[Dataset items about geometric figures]
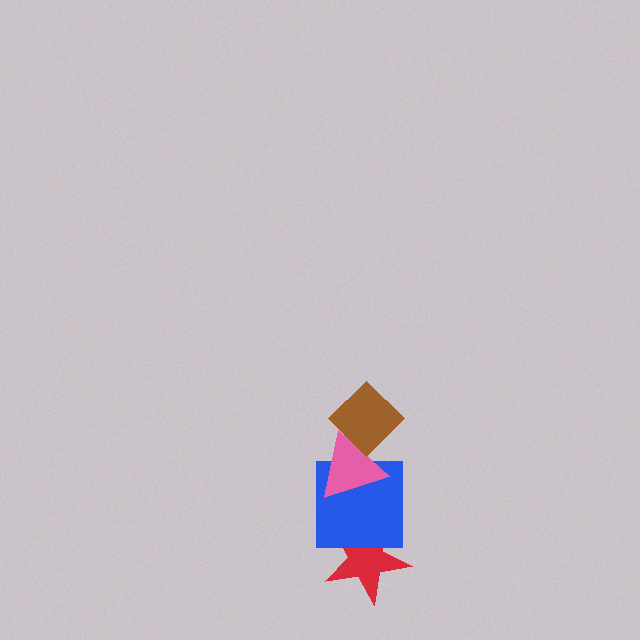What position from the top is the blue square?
The blue square is 3rd from the top.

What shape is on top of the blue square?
The pink triangle is on top of the blue square.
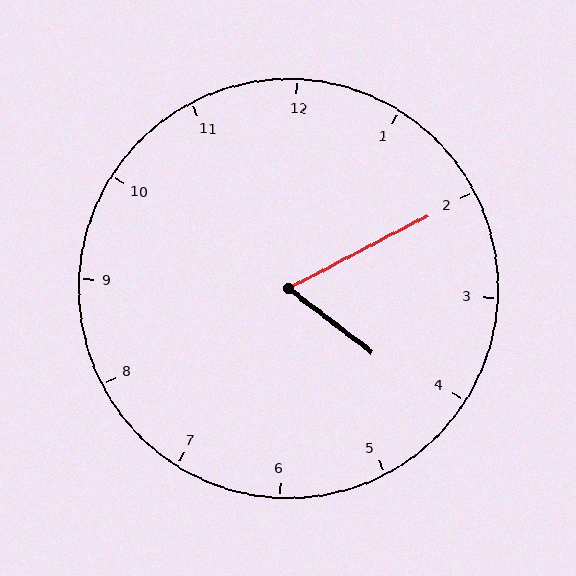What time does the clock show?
4:10.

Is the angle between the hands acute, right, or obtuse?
It is acute.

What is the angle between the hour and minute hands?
Approximately 65 degrees.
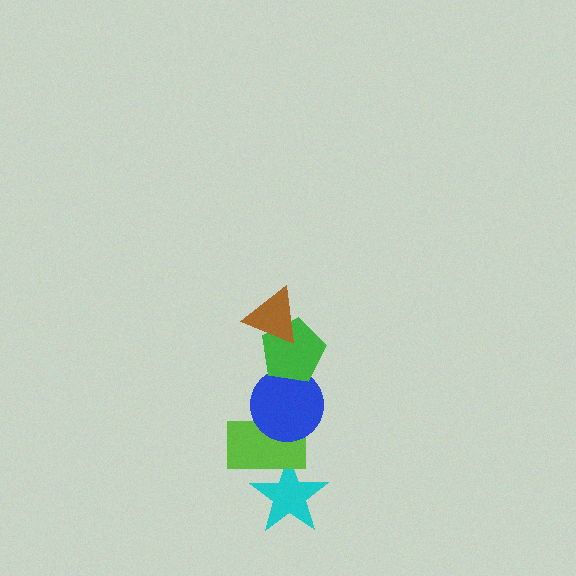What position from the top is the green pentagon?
The green pentagon is 2nd from the top.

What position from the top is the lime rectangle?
The lime rectangle is 4th from the top.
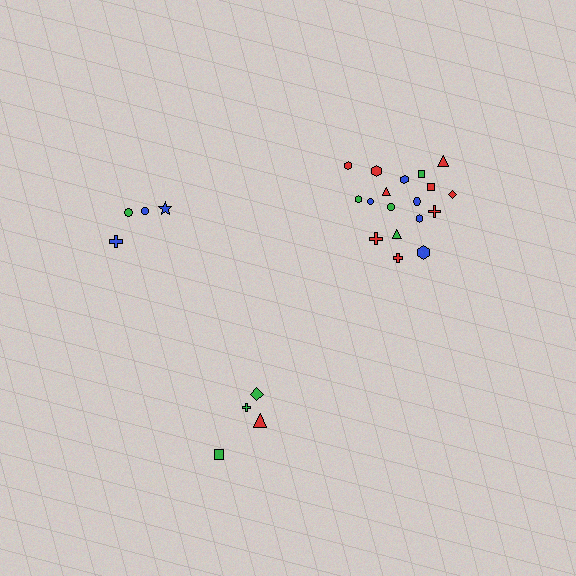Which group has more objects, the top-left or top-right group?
The top-right group.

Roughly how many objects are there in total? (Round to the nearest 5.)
Roughly 25 objects in total.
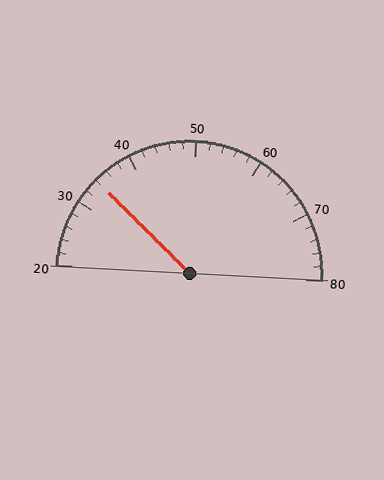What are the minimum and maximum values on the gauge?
The gauge ranges from 20 to 80.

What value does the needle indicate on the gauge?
The needle indicates approximately 34.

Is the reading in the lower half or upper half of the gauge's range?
The reading is in the lower half of the range (20 to 80).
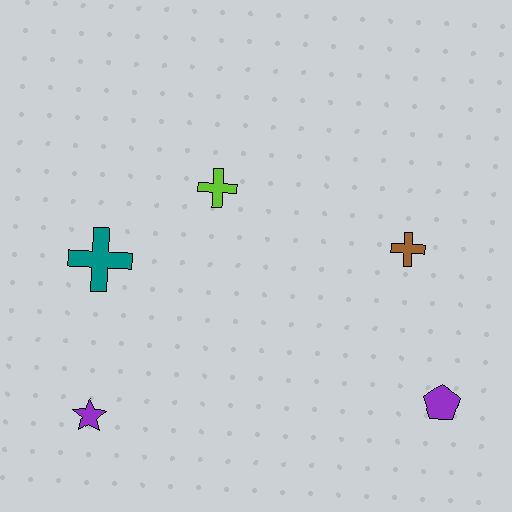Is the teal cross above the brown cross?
No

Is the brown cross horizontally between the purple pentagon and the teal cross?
Yes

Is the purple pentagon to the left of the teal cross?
No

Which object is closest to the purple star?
The teal cross is closest to the purple star.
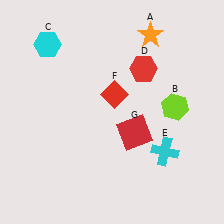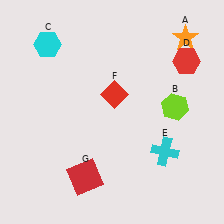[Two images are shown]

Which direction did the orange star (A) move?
The orange star (A) moved right.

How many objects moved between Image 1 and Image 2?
3 objects moved between the two images.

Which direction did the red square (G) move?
The red square (G) moved down and to the left.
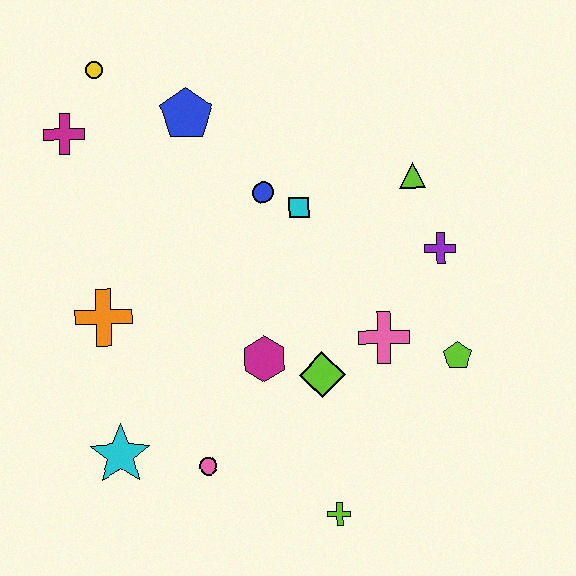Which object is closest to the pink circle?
The cyan star is closest to the pink circle.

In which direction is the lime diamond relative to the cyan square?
The lime diamond is below the cyan square.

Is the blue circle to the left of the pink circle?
No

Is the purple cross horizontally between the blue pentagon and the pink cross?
No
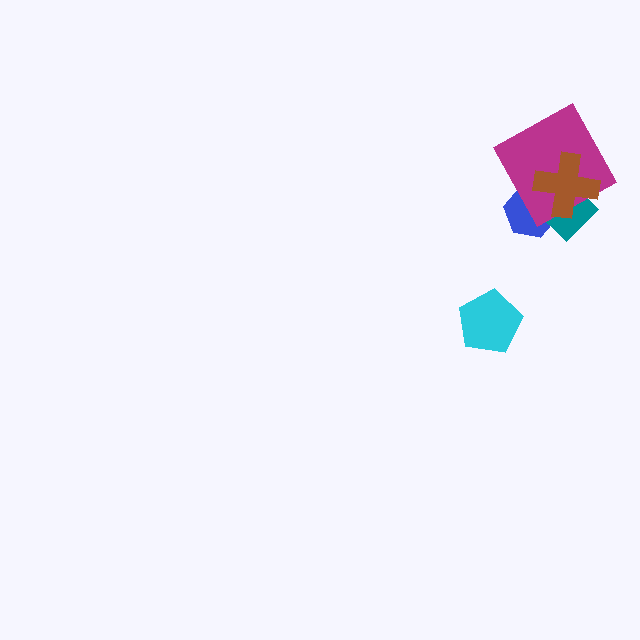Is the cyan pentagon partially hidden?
No, no other shape covers it.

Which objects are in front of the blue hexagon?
3 objects cover part of the blue hexagon: the teal diamond, the magenta square and the brown cross.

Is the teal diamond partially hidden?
Yes, it is partially covered by another shape.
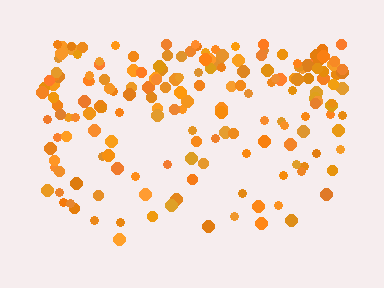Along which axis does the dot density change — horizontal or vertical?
Vertical.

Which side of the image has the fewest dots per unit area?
The bottom.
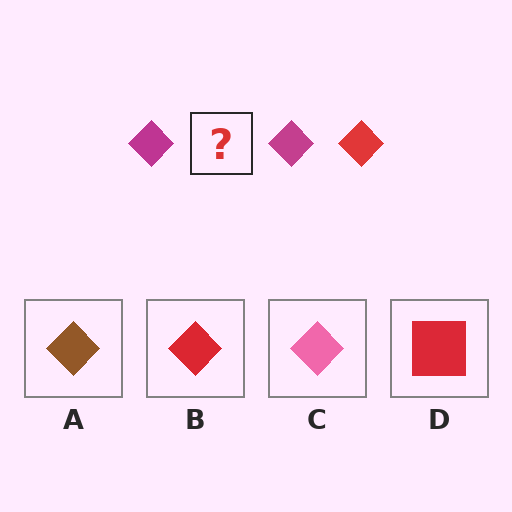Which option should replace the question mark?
Option B.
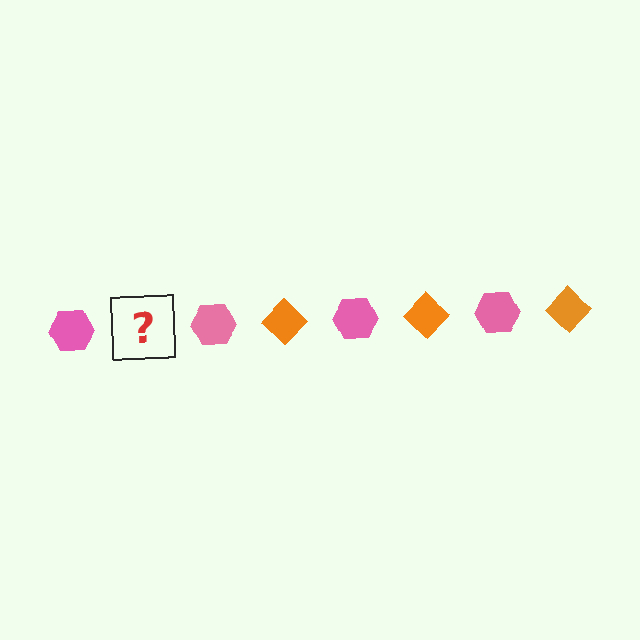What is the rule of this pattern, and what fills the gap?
The rule is that the pattern alternates between pink hexagon and orange diamond. The gap should be filled with an orange diamond.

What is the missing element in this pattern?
The missing element is an orange diamond.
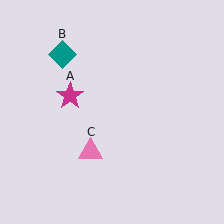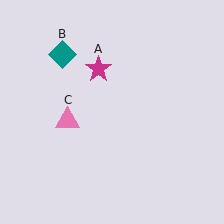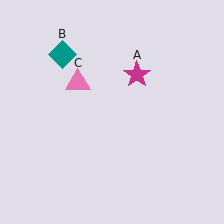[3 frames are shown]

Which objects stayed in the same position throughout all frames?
Teal diamond (object B) remained stationary.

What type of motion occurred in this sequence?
The magenta star (object A), pink triangle (object C) rotated clockwise around the center of the scene.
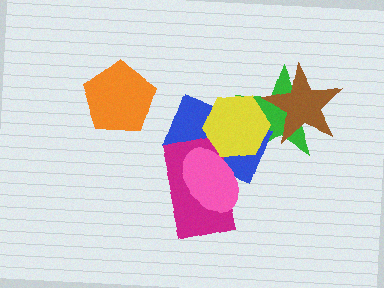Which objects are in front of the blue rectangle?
3 objects cover part of the blue rectangle: the magenta rectangle, the pink ellipse and the yellow hexagon.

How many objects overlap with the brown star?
1 object overlaps with the brown star.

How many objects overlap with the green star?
3 objects overlap with the green star.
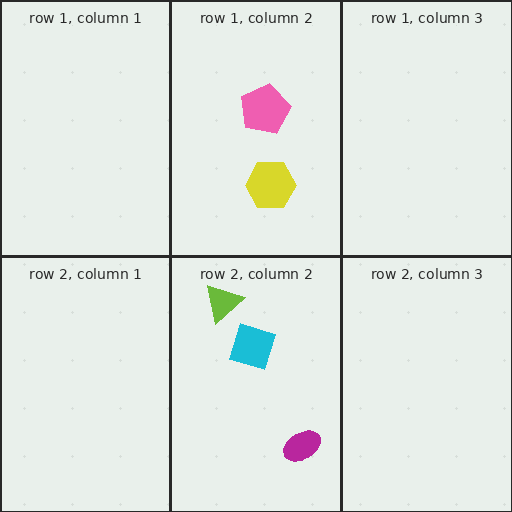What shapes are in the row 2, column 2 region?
The cyan square, the magenta ellipse, the lime triangle.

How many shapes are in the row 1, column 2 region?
2.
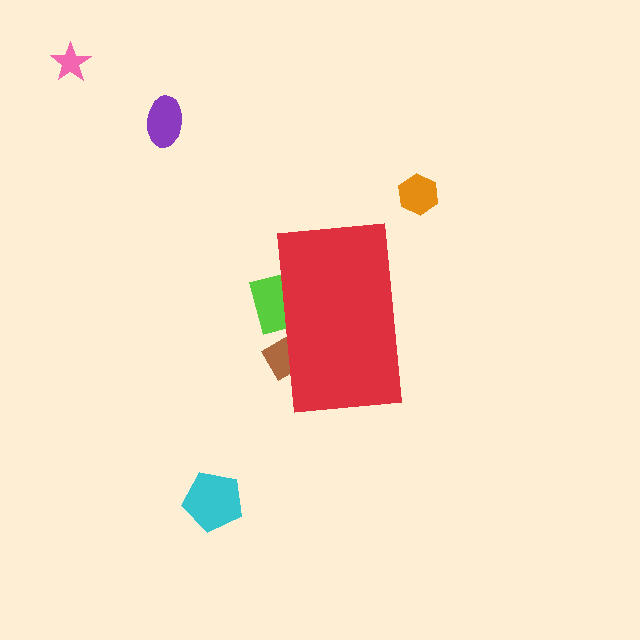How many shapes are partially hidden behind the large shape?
2 shapes are partially hidden.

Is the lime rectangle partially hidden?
Yes, the lime rectangle is partially hidden behind the red rectangle.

WORK TO BE COMPLETED:
Find the line containing "What type of", then extract it and every line after it to the end of the data above, exactly and nothing else, without pictures.

CORRECT RESPONSE:
What type of motion occurred in this sequence?
The magenta star (object A), pink triangle (object C) rotated clockwise around the center of the scene.
Which objects are in front of the blue rectangle?
3 objects cover part of the blue rectangle: the magenta rectangle, the pink ellipse and the yellow hexagon.

How many objects overlap with the brown star?
1 object overlaps with the brown star.

How many objects overlap with the green star?
3 objects overlap with the green star.
What shapes are in the row 2, column 2 region?
The cyan square, the magenta ellipse, the lime triangle.

How many shapes are in the row 1, column 2 region?
2.
How many shapes are partially hidden behind the large shape?
2 shapes are partially hidden.

Is the lime rectangle partially hidden?
Yes, the lime rectangle is partially hidden behind the red rectangle.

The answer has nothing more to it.